-- TASK DETAILS --
Set down the records once more, please, exactly and with the pictures left out.

** BEGIN **

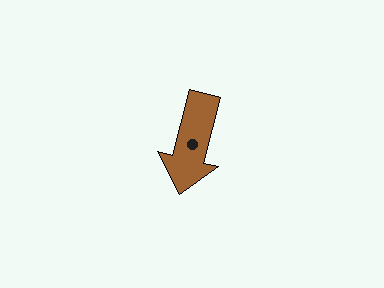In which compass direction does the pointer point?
South.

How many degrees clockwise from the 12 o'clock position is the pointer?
Approximately 194 degrees.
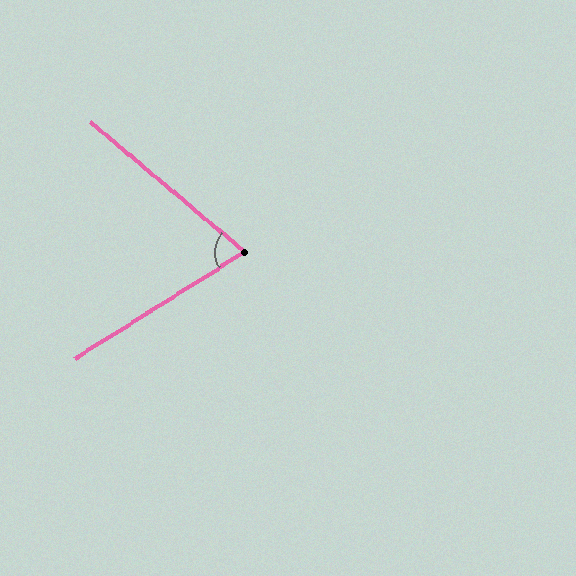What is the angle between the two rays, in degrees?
Approximately 72 degrees.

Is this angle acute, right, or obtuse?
It is acute.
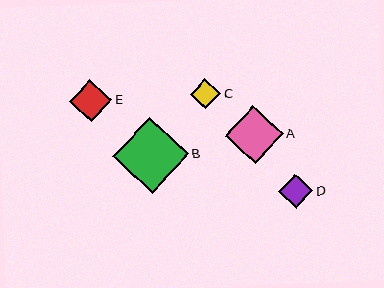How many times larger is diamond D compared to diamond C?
Diamond D is approximately 1.1 times the size of diamond C.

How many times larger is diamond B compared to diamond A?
Diamond B is approximately 1.3 times the size of diamond A.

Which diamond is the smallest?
Diamond C is the smallest with a size of approximately 30 pixels.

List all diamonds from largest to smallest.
From largest to smallest: B, A, E, D, C.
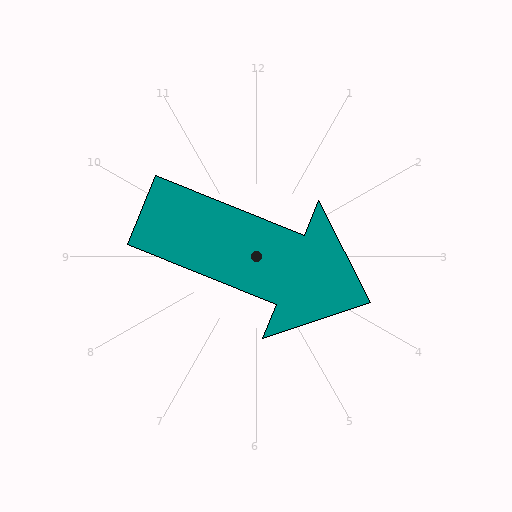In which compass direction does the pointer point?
East.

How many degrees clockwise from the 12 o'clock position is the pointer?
Approximately 112 degrees.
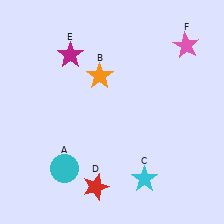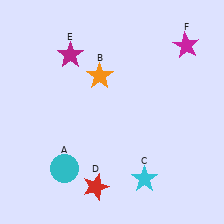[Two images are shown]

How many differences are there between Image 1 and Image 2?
There is 1 difference between the two images.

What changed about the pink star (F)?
In Image 1, F is pink. In Image 2, it changed to magenta.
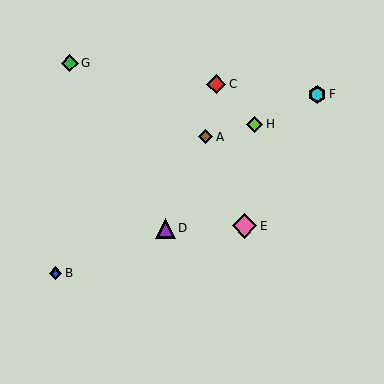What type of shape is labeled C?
Shape C is a red diamond.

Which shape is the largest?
The pink diamond (labeled E) is the largest.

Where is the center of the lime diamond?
The center of the lime diamond is at (255, 125).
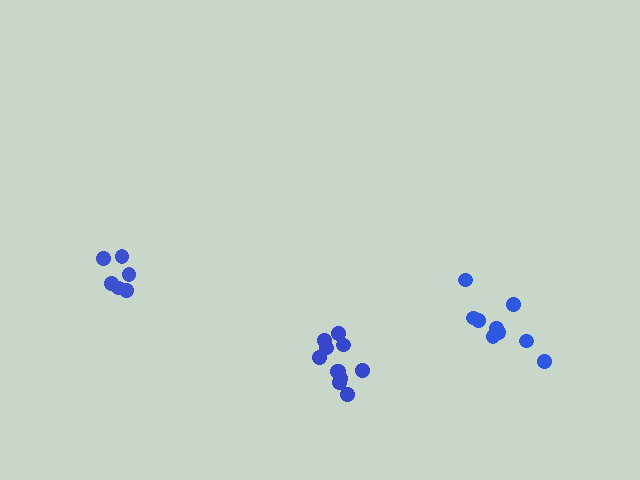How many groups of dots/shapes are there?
There are 3 groups.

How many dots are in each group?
Group 1: 6 dots, Group 2: 11 dots, Group 3: 9 dots (26 total).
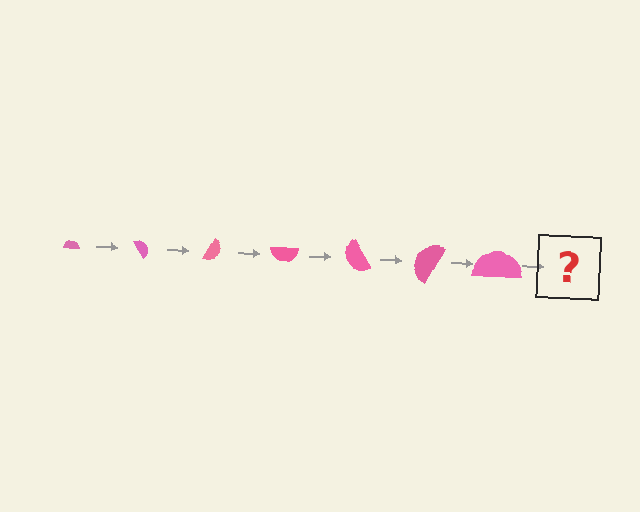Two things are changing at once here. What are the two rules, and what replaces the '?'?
The two rules are that the semicircle grows larger each step and it rotates 60 degrees clockwise each step. The '?' should be a semicircle, larger than the previous one and rotated 420 degrees clockwise from the start.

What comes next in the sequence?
The next element should be a semicircle, larger than the previous one and rotated 420 degrees clockwise from the start.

** END **

-- WRITTEN ANSWER --
In which compass direction does the pointer point?
South.

How many degrees clockwise from the 12 o'clock position is the pointer?
Approximately 194 degrees.
What is the angle between the two rays, in degrees?
Approximately 72 degrees.

Is this angle acute, right, or obtuse?
It is acute.
How many times larger is diamond D compared to diamond C?
Diamond D is approximately 1.1 times the size of diamond C.

How many times larger is diamond B compared to diamond A?
Diamond B is approximately 1.3 times the size of diamond A.

Which diamond is the smallest?
Diamond C is the smallest with a size of approximately 30 pixels.

List all diamonds from largest to smallest.
From largest to smallest: B, A, E, D, C.
In which compass direction does the pointer point?
East.

How many degrees clockwise from the 12 o'clock position is the pointer?
Approximately 112 degrees.
[Two images are shown]

How many differences are there between Image 1 and Image 2?
There is 1 difference between the two images.

What changed about the pink star (F)?
In Image 1, F is pink. In Image 2, it changed to magenta.
What type of shape is labeled C?
Shape C is a red diamond.

Which shape is the largest?
The pink diamond (labeled E) is the largest.

Where is the center of the lime diamond?
The center of the lime diamond is at (255, 125).
How many groups of dots/shapes are there?
There are 3 groups.

How many dots are in each group?
Group 1: 6 dots, Group 2: 11 dots, Group 3: 9 dots (26 total).
Two things are changing at once here. What are the two rules, and what replaces the '?'?
The two rules are that the semicircle grows larger each step and it rotates 60 degrees clockwise each step. The '?' should be a semicircle, larger than the previous one and rotated 420 degrees clockwise from the start.

What comes next in the sequence?
The next element should be a semicircle, larger than the previous one and rotated 420 degrees clockwise from the start.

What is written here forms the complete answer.